Illustrated geometry question entries:
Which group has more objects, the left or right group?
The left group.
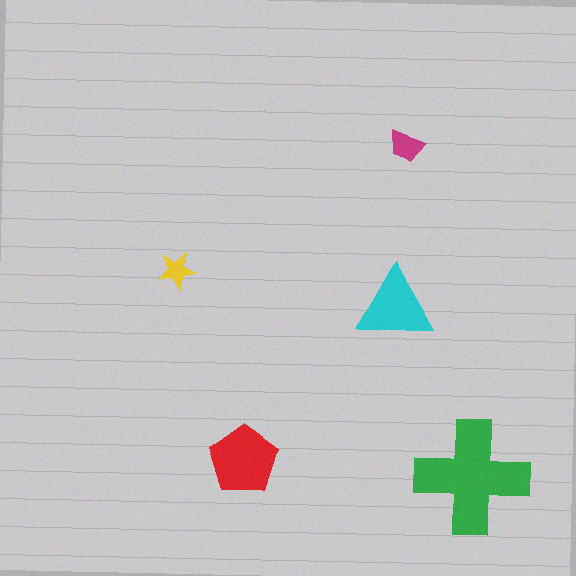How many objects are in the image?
There are 5 objects in the image.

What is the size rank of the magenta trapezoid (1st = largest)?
4th.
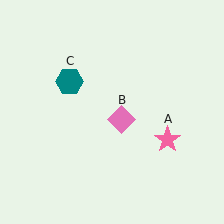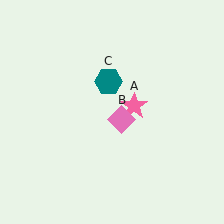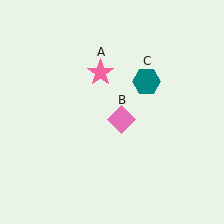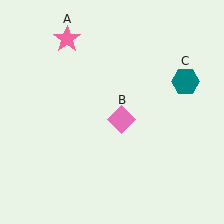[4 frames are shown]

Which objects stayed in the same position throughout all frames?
Pink diamond (object B) remained stationary.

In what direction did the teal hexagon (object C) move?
The teal hexagon (object C) moved right.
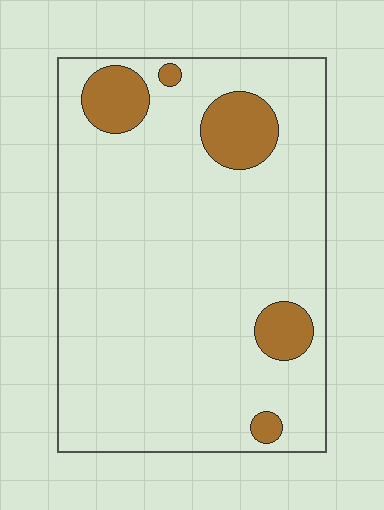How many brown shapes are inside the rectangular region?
5.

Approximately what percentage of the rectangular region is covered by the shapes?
Approximately 10%.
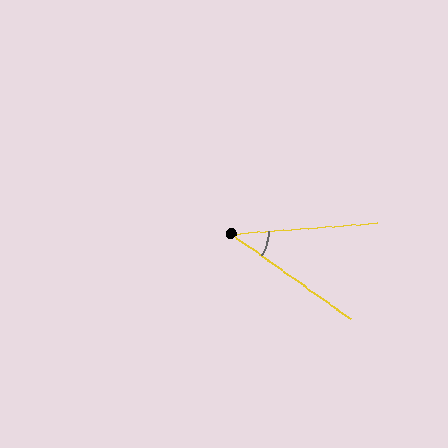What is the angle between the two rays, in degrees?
Approximately 40 degrees.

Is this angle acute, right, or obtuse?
It is acute.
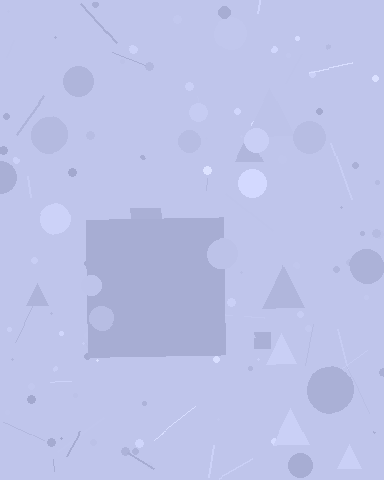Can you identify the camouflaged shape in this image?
The camouflaged shape is a square.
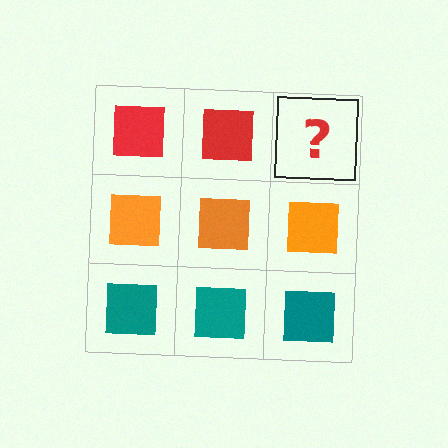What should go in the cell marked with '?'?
The missing cell should contain a red square.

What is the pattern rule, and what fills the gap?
The rule is that each row has a consistent color. The gap should be filled with a red square.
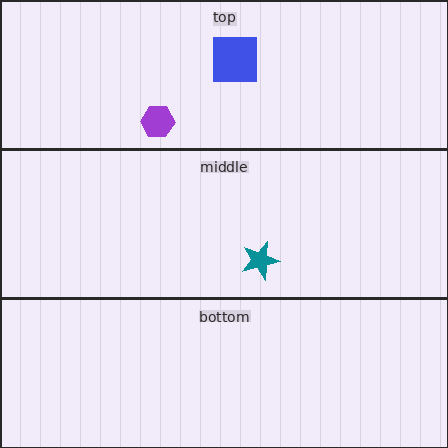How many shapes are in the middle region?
1.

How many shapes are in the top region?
2.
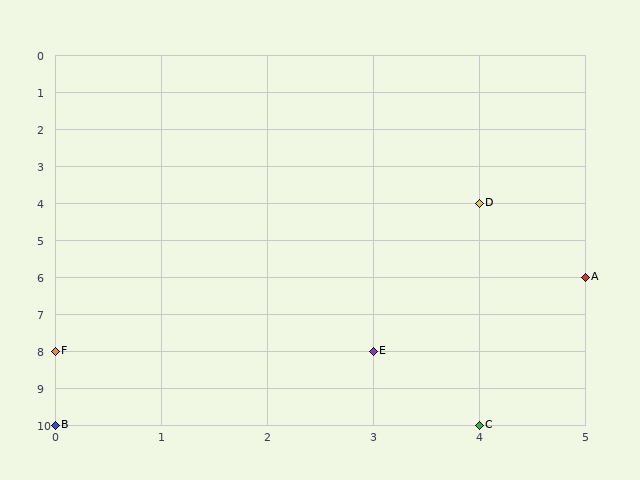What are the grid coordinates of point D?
Point D is at grid coordinates (4, 4).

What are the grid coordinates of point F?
Point F is at grid coordinates (0, 8).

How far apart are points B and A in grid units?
Points B and A are 5 columns and 4 rows apart (about 6.4 grid units diagonally).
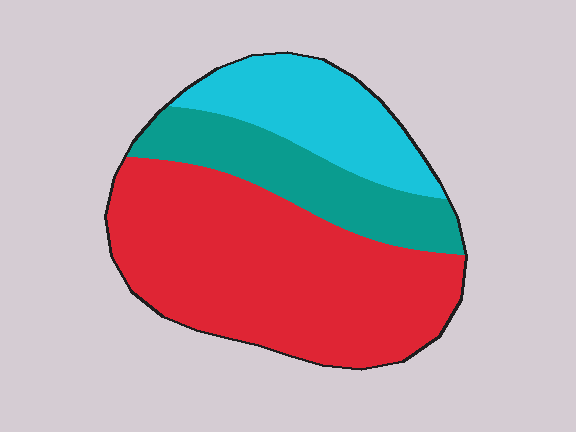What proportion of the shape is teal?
Teal covers 22% of the shape.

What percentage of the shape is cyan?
Cyan covers 21% of the shape.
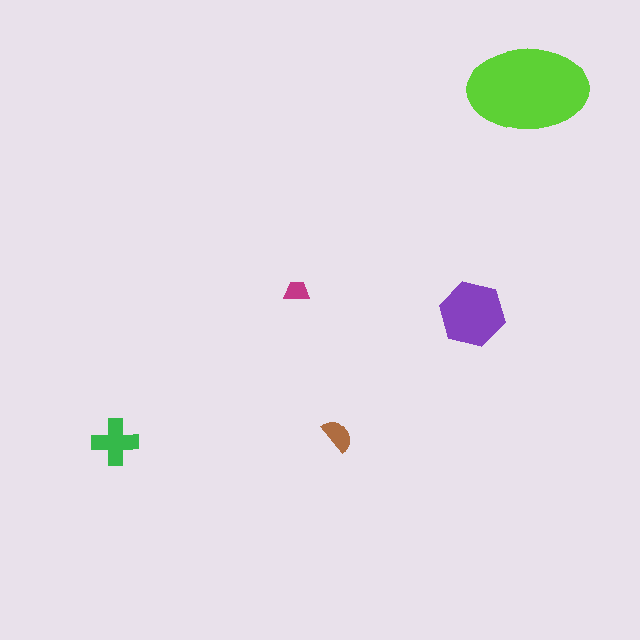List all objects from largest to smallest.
The lime ellipse, the purple hexagon, the green cross, the brown semicircle, the magenta trapezoid.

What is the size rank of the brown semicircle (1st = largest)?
4th.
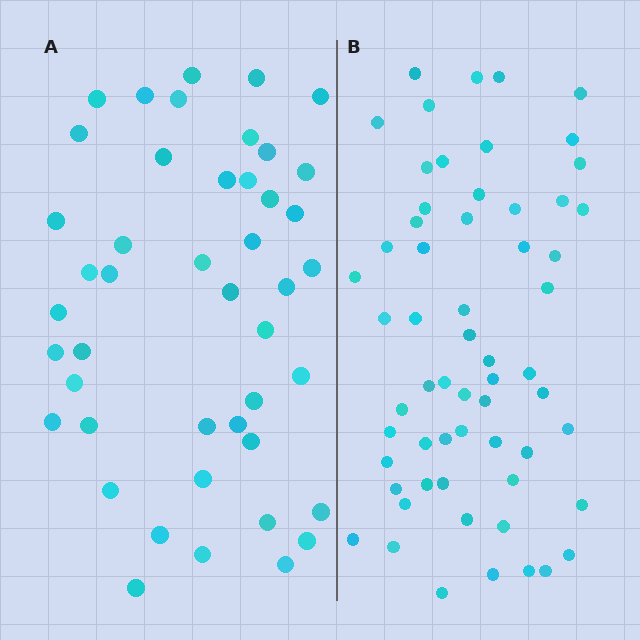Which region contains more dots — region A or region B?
Region B (the right region) has more dots.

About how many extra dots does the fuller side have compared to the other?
Region B has approximately 15 more dots than region A.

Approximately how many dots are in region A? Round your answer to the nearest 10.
About 50 dots. (The exact count is 45, which rounds to 50.)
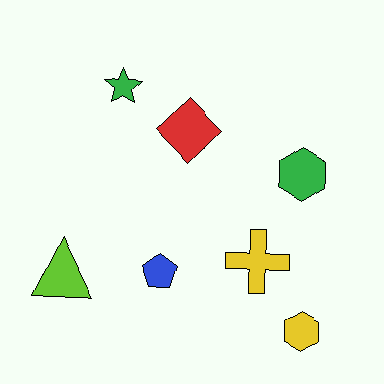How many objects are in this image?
There are 7 objects.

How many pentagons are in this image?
There is 1 pentagon.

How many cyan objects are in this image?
There are no cyan objects.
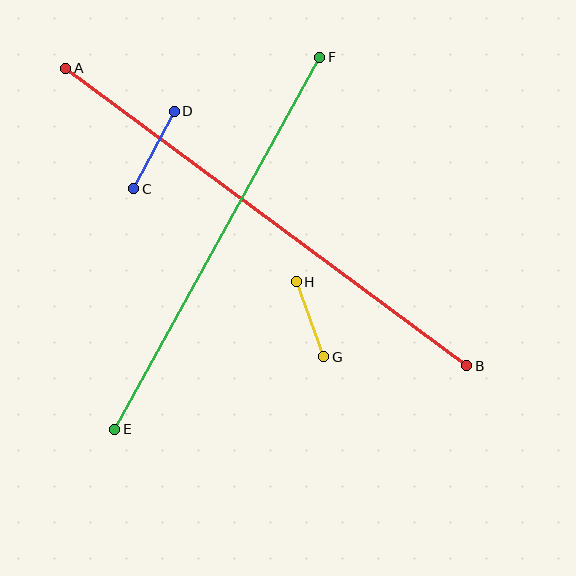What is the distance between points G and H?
The distance is approximately 80 pixels.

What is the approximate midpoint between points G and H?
The midpoint is at approximately (310, 319) pixels.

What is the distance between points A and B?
The distance is approximately 500 pixels.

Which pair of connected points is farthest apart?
Points A and B are farthest apart.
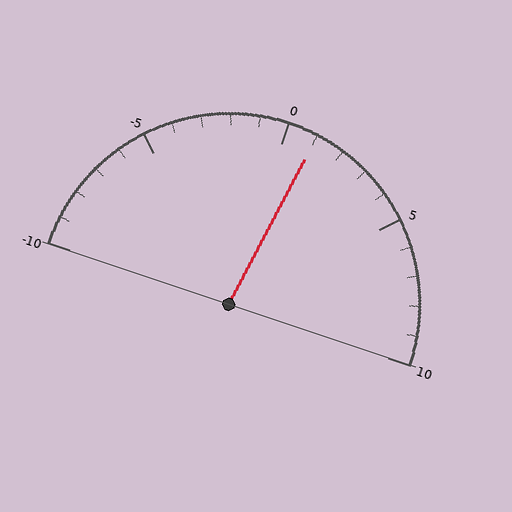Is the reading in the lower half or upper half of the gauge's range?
The reading is in the upper half of the range (-10 to 10).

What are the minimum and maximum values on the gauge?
The gauge ranges from -10 to 10.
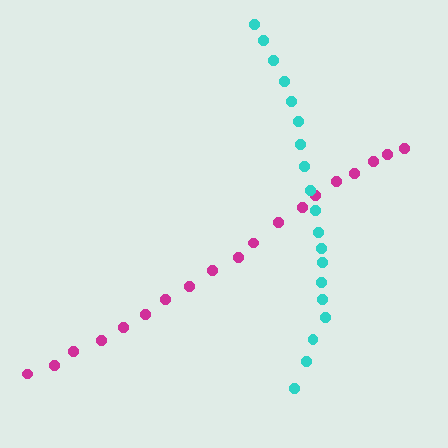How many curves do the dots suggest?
There are 2 distinct paths.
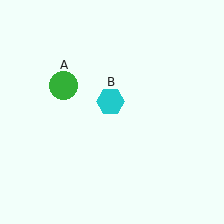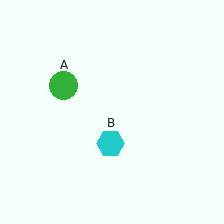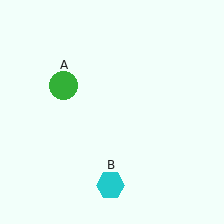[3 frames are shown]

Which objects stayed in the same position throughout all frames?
Green circle (object A) remained stationary.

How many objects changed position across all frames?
1 object changed position: cyan hexagon (object B).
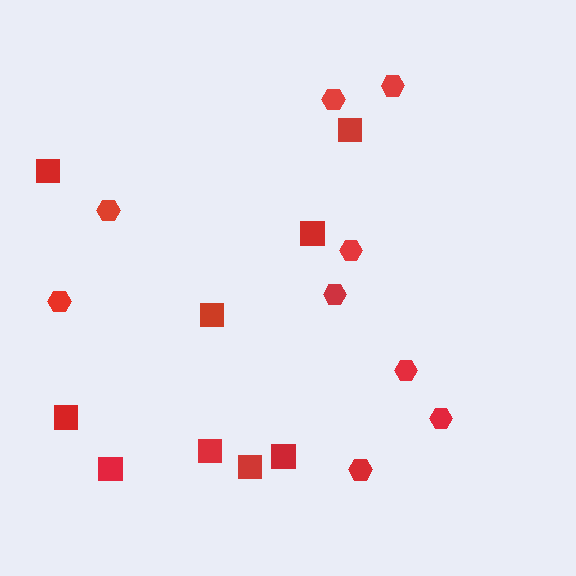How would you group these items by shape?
There are 2 groups: one group of squares (9) and one group of hexagons (9).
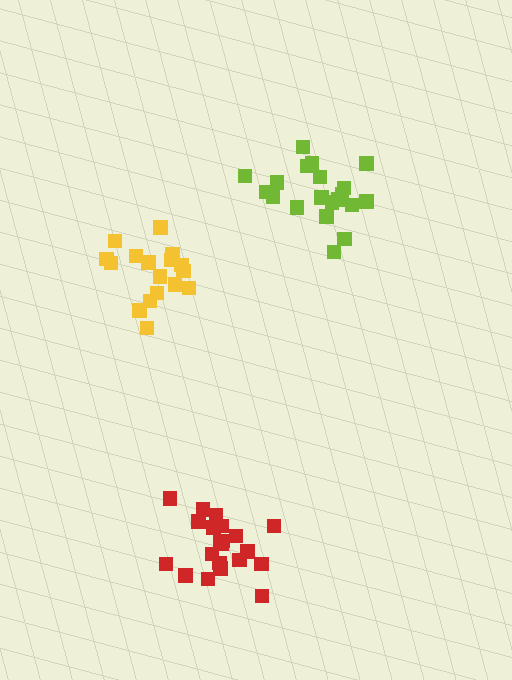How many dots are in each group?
Group 1: 20 dots, Group 2: 21 dots, Group 3: 17 dots (58 total).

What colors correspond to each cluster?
The clusters are colored: lime, red, yellow.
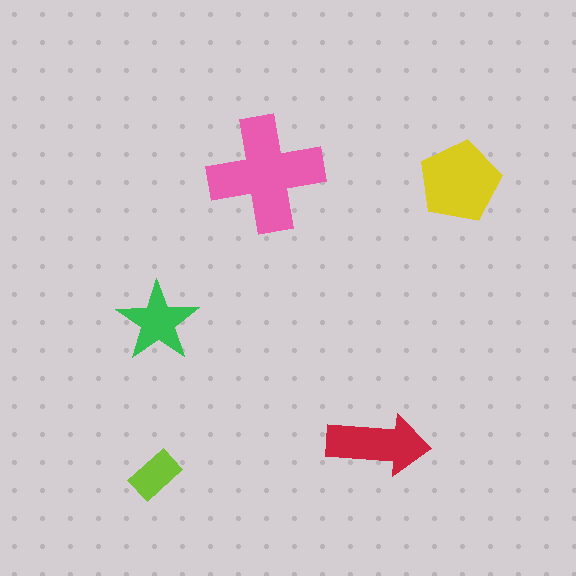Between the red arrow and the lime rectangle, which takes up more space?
The red arrow.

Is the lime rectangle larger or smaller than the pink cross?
Smaller.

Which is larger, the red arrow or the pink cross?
The pink cross.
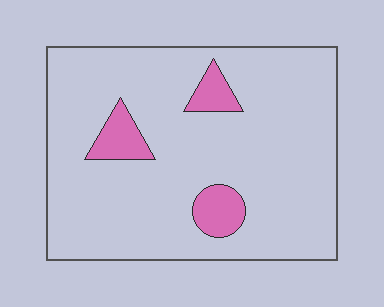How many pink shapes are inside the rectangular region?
3.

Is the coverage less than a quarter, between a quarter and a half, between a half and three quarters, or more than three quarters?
Less than a quarter.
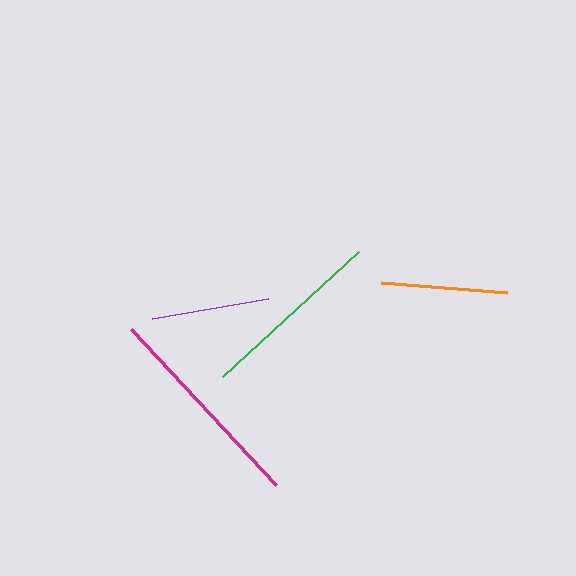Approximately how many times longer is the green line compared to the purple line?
The green line is approximately 1.6 times the length of the purple line.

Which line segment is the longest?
The magenta line is the longest at approximately 214 pixels.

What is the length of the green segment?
The green segment is approximately 185 pixels long.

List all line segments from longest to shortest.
From longest to shortest: magenta, green, orange and purple (about equal).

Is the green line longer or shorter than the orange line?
The green line is longer than the orange line.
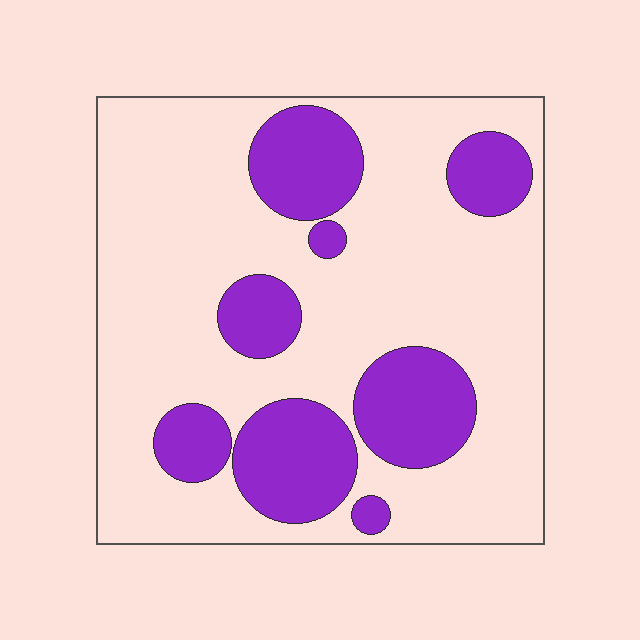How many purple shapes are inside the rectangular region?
8.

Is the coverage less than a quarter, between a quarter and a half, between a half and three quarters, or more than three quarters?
Between a quarter and a half.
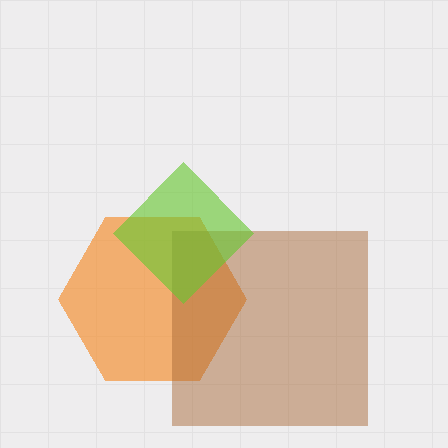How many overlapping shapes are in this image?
There are 3 overlapping shapes in the image.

§ Problem
Reproduce all of the entries word for word, skipping any pictures they hold.

§ Full answer
Which group has more objects, the left or right group?
The left group.
How many objects are in the image?
There are 5 objects in the image.

What is the size rank of the magenta trapezoid (1st = largest)?
4th.
[4 frames are shown]

Which objects stayed in the same position throughout all frames?
Pink diamond (object B) remained stationary.

In what direction did the teal hexagon (object C) move?
The teal hexagon (object C) moved right.
How many brown shapes are inside the rectangular region?
5.

Approximately what percentage of the rectangular region is covered by the shapes?
Approximately 10%.
What is the angle between the two rays, in degrees?
Approximately 40 degrees.

Is this angle acute, right, or obtuse?
It is acute.
Can you identify the camouflaged shape in this image?
The camouflaged shape is a square.
What should go in the cell marked with '?'?
The missing cell should contain a red square.

What is the pattern rule, and what fills the gap?
The rule is that each row has a consistent color. The gap should be filled with a red square.
How many shapes are in the middle region?
1.

How many shapes are in the top region?
2.
What are the grid coordinates of point D?
Point D is at grid coordinates (4, 4).

What are the grid coordinates of point F?
Point F is at grid coordinates (0, 8).

How far apart are points B and A in grid units?
Points B and A are 5 columns and 4 rows apart (about 6.4 grid units diagonally).
What proportion of the shape is teal?
Teal covers 22% of the shape.

What percentage of the shape is cyan?
Cyan covers 21% of the shape.
List all objects from largest to smallest.
The lime ellipse, the purple hexagon, the green cross, the brown semicircle, the magenta trapezoid.

What is the size rank of the brown semicircle (1st = largest)?
4th.
Which region contains more dots — region A or region B?
Region B (the right region) has more dots.

About how many extra dots does the fuller side have compared to the other?
Region B has approximately 15 more dots than region A.

Approximately how many dots are in region A? Round your answer to the nearest 10.
About 50 dots. (The exact count is 45, which rounds to 50.)
How many objects are in this image?
There are 7 objects.

How many pentagons are in this image?
There is 1 pentagon.

How many cyan objects are in this image?
There are no cyan objects.
What is the distance between points G and H?
The distance is approximately 80 pixels.

What is the approximate midpoint between points G and H?
The midpoint is at approximately (310, 319) pixels.

What is the distance between points A and B?
The distance is approximately 500 pixels.

Which pair of connected points is farthest apart?
Points A and B are farthest apart.
Is the reading in the lower half or upper half of the gauge's range?
The reading is in the upper half of the range (-10 to 10).

What are the minimum and maximum values on the gauge?
The gauge ranges from -10 to 10.
How many curves do the dots suggest?
There are 2 distinct paths.
[3 frames are shown]

Which objects stayed in the same position throughout all frames?
Green circle (object A) remained stationary.

How many objects changed position across all frames?
1 object changed position: cyan hexagon (object B).
How would you group these items by shape?
There are 2 groups: one group of squares (9) and one group of hexagons (9).
How many dots are in each group?
Group 1: 20 dots, Group 2: 21 dots, Group 3: 17 dots (58 total).

What colors correspond to each cluster?
The clusters are colored: lime, red, yellow.
Between the red arrow and the lime rectangle, which takes up more space?
The red arrow.

Is the lime rectangle larger or smaller than the pink cross?
Smaller.

Which is larger, the red arrow or the pink cross?
The pink cross.
How many pink shapes are inside the rectangular region?
3.

Is the coverage less than a quarter, between a quarter and a half, between a half and three quarters, or more than three quarters?
Less than a quarter.
Approximately how many times longer is the green line compared to the purple line?
The green line is approximately 1.6 times the length of the purple line.

Which line segment is the longest?
The magenta line is the longest at approximately 214 pixels.

What is the length of the green segment?
The green segment is approximately 185 pixels long.

List all line segments from longest to shortest.
From longest to shortest: magenta, green, orange and purple (about equal).

Is the green line longer or shorter than the orange line?
The green line is longer than the orange line.
How many purple shapes are inside the rectangular region?
8.

Is the coverage less than a quarter, between a quarter and a half, between a half and three quarters, or more than three quarters?
Between a quarter and a half.
How many overlapping shapes are in this image?
There are 3 overlapping shapes in the image.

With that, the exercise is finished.